Write out the material exactly, with the pictures left out.

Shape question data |

++++++++

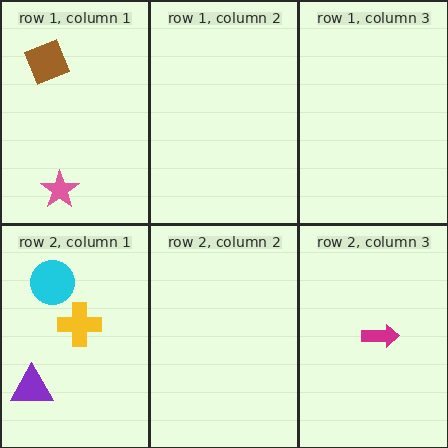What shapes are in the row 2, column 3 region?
The magenta arrow.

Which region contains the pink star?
The row 1, column 1 region.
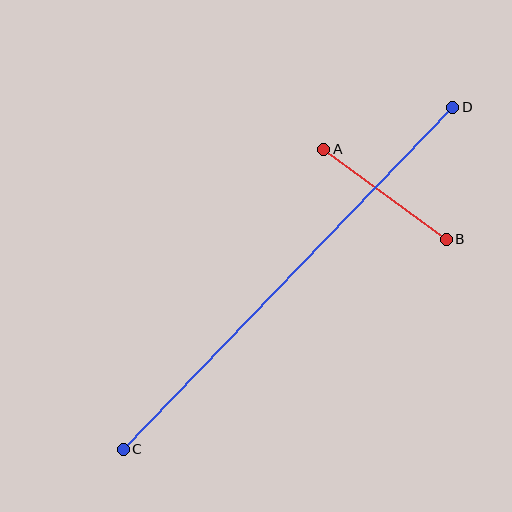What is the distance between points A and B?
The distance is approximately 152 pixels.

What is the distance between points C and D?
The distance is approximately 475 pixels.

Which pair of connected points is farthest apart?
Points C and D are farthest apart.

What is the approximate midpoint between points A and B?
The midpoint is at approximately (385, 194) pixels.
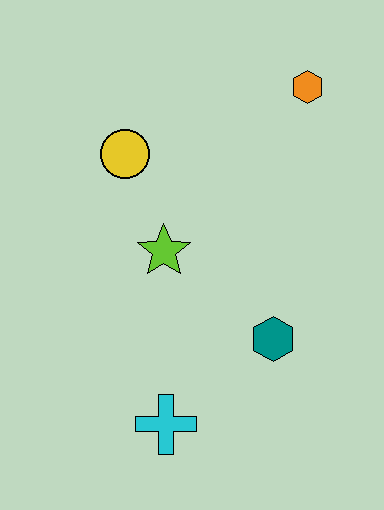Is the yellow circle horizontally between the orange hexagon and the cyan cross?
No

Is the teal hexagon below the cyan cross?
No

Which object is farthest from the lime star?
The orange hexagon is farthest from the lime star.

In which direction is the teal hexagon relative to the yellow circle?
The teal hexagon is below the yellow circle.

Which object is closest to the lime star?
The yellow circle is closest to the lime star.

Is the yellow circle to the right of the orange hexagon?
No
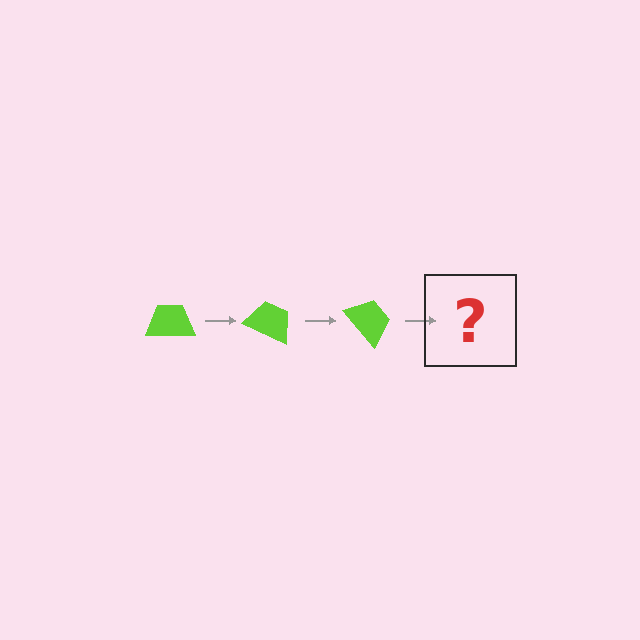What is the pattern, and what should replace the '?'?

++++++++

Solution |
What shapes are in the row 2, column 3 region?
The magenta arrow.

Which region contains the pink star?
The row 1, column 1 region.
What is the distance between points A and B?
The distance is approximately 152 pixels.

What is the distance between points C and D?
The distance is approximately 475 pixels.

Which pair of connected points is farthest apart?
Points C and D are farthest apart.

What is the approximate midpoint between points A and B?
The midpoint is at approximately (385, 194) pixels.
Is the yellow circle horizontally between the orange hexagon and the cyan cross?
No

Is the teal hexagon below the cyan cross?
No

Which object is farthest from the lime star?
The orange hexagon is farthest from the lime star.

In which direction is the teal hexagon relative to the yellow circle?
The teal hexagon is below the yellow circle.

Which object is closest to the lime star?
The yellow circle is closest to the lime star.

Is the yellow circle to the right of the orange hexagon?
No
What is the pattern, and what should replace the '?'?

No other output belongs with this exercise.